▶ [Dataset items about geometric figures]
....................
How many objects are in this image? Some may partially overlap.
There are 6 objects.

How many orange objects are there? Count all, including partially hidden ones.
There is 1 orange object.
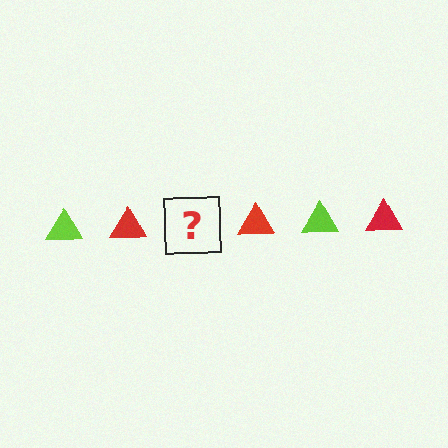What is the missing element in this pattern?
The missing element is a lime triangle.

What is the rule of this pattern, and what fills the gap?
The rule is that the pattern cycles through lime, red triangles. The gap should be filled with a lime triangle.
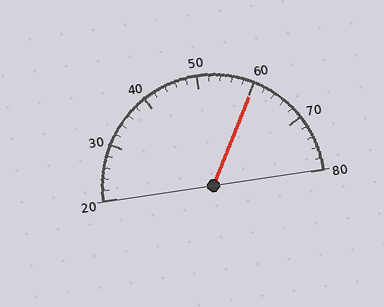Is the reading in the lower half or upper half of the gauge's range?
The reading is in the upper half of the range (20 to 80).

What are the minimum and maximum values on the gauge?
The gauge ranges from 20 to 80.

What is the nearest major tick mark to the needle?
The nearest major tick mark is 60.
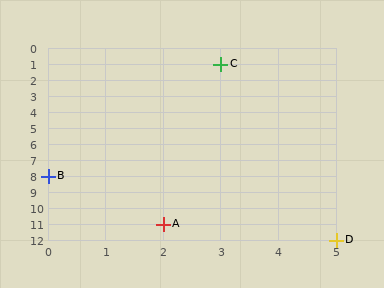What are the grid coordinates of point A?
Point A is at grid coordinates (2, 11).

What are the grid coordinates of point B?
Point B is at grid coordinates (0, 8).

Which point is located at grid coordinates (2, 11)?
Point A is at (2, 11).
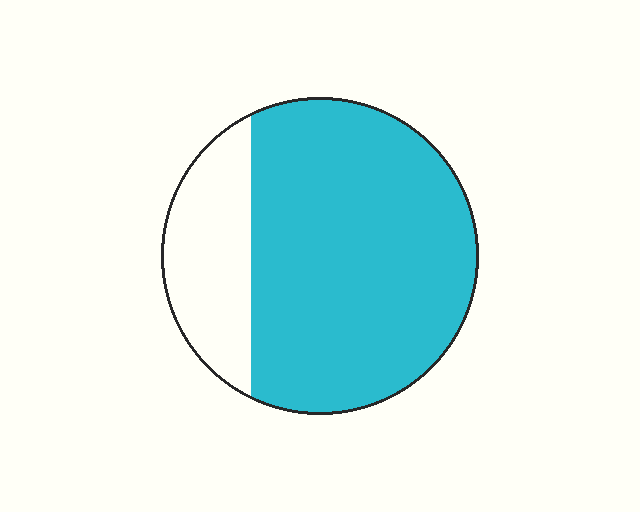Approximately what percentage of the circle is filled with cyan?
....................
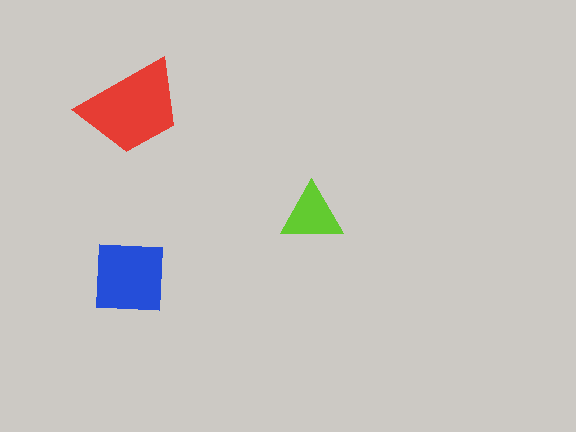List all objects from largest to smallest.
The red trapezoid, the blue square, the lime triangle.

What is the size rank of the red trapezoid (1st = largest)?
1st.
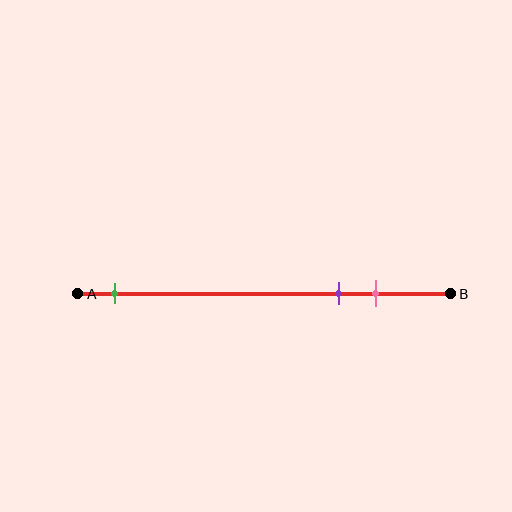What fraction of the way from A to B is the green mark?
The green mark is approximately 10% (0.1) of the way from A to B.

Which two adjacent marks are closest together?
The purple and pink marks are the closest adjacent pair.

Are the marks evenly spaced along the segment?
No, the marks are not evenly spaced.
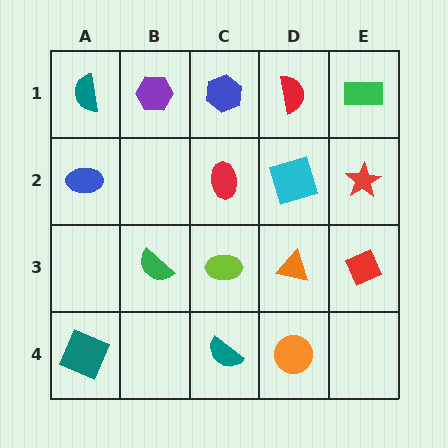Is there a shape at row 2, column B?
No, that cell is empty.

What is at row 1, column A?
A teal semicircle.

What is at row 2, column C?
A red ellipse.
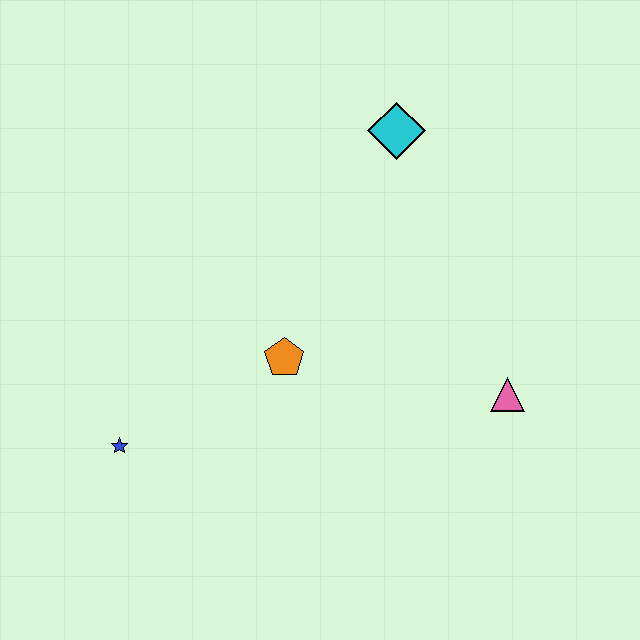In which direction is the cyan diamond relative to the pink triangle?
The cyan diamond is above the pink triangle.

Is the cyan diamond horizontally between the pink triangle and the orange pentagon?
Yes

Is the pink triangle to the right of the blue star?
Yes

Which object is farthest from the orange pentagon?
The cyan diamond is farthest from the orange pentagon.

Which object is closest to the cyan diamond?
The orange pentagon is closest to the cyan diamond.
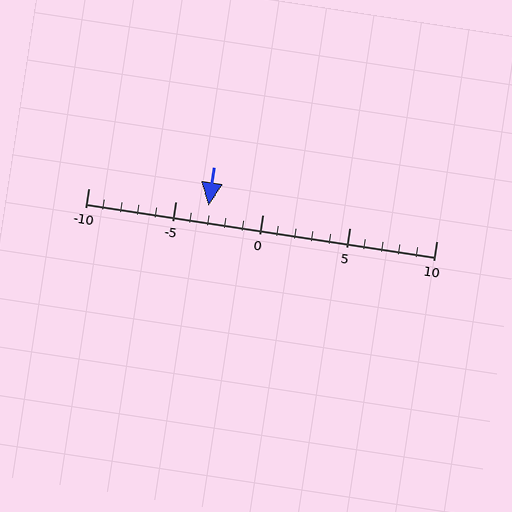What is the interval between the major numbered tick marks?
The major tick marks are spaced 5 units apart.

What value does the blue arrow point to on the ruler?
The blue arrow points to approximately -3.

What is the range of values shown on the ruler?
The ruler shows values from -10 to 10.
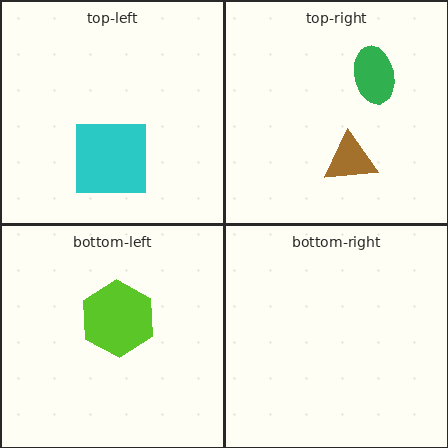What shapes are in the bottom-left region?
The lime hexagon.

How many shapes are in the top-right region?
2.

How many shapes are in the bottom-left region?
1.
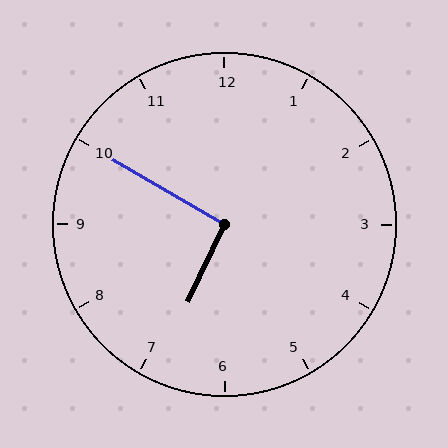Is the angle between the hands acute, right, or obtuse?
....................
▶ [What you should do]
Without the pictures, give again only the lines beginning at the line that contains "Is the pink" and stopping after the line that contains "Is the angle", exactly as written.

▶ [Solution for this task]
Is the pink triangle to the right of the blue star?
Yes

Which object is farthest from the orange pentagon?
The cyan diamond is farthest from the orange pentagon.

Which object is closest to the cyan diamond?
The orange pentagon is closest to the cyan diamond.
What is the interval between the major numbered tick marks?
The major tick marks are spaced 5 units apart.

What value does the blue arrow point to on the ruler?
The blue arrow points to approximately -3.

What is the range of values shown on the ruler?
The ruler shows values from -10 to 10.
What shapes are in the bottom-left region?
The lime hexagon.

How many shapes are in the top-right region?
2.

How many shapes are in the bottom-left region?
1.
Is the angle between the hands acute, right, or obtuse?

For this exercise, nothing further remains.